> Given entries:

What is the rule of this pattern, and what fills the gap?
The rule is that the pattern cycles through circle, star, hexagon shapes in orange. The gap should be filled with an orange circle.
...
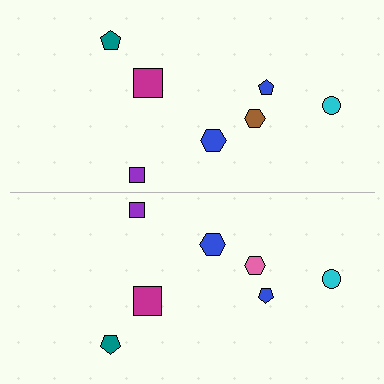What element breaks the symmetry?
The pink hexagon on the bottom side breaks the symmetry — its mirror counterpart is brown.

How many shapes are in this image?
--
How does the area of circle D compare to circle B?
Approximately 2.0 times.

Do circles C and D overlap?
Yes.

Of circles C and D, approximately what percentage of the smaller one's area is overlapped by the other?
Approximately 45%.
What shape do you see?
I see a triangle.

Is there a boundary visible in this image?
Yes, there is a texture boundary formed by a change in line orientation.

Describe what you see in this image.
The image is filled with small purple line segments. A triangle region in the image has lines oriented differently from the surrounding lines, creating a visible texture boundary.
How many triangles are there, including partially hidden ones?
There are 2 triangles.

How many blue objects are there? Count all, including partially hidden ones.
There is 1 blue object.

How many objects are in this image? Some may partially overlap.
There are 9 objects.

> Instructions for the task: Start at the line with "What element breaks the symmetry?", stop at the line with "How many shapes are in this image?", both lines included, and repeat that span exactly without its pictures.

> The output:
What element breaks the symmetry?
The pink hexagon on the bottom side breaks the symmetry — its mirror counterpart is brown.

How many shapes are in this image?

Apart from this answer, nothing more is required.